What you need to do:
Leave out any picture and return the remaining listing below exactly as given.

Items from a dataset:
(begin)

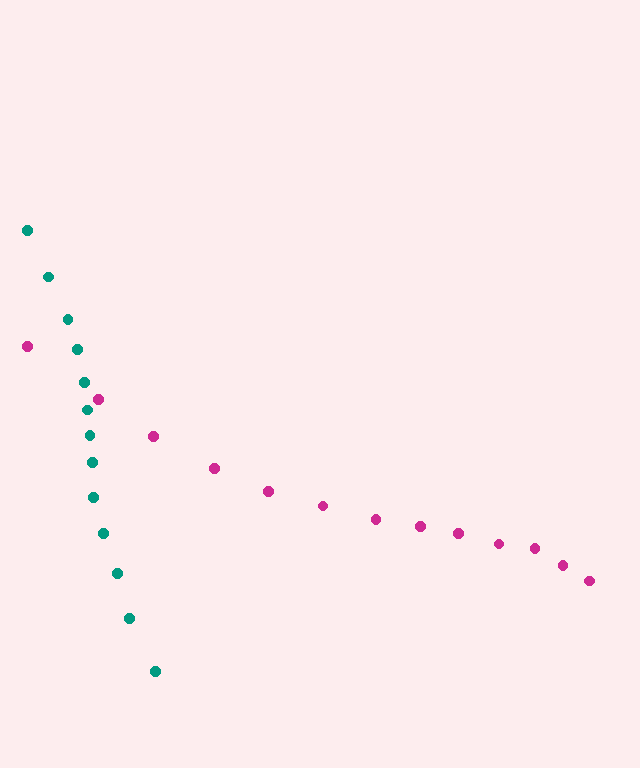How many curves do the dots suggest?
There are 2 distinct paths.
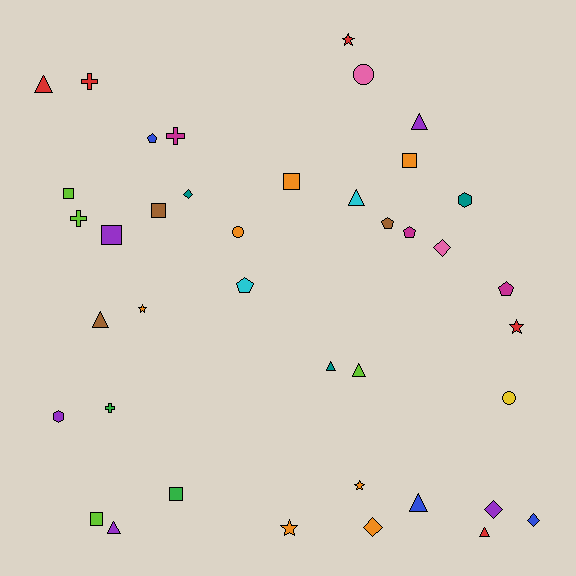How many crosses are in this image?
There are 4 crosses.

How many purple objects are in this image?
There are 5 purple objects.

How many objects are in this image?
There are 40 objects.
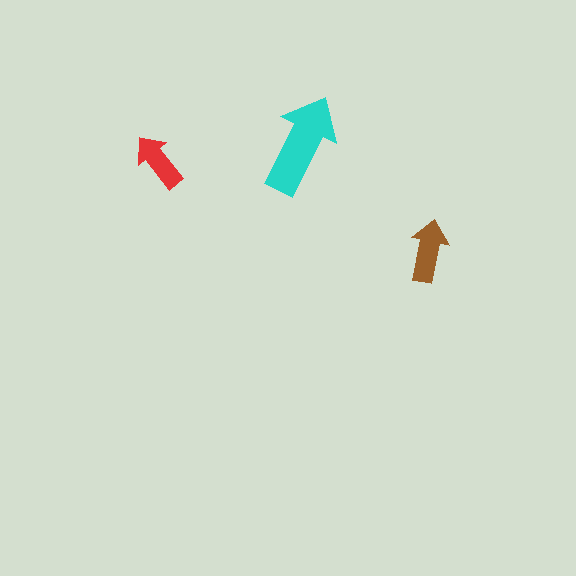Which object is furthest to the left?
The red arrow is leftmost.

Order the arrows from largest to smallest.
the cyan one, the brown one, the red one.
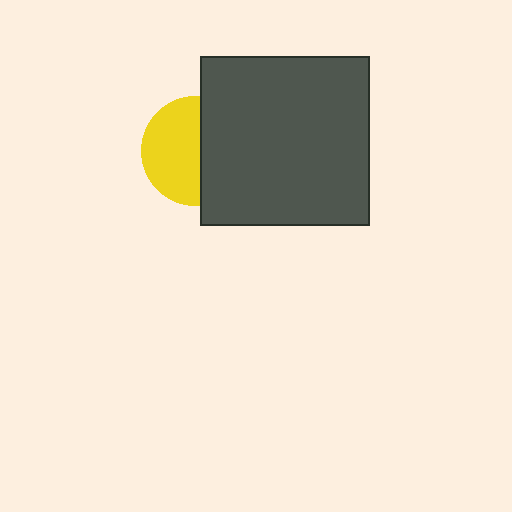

(end)

Right answer:
How many curves do the dots suggest?
There are 2 distinct paths.
How many crosses are in this image?
There are 4 crosses.

How many purple objects are in this image?
There are 5 purple objects.

How many objects are in this image?
There are 40 objects.
Which object is furthest to the left?
The red arrow is leftmost.

Order the arrows from largest to smallest.
the cyan one, the brown one, the red one.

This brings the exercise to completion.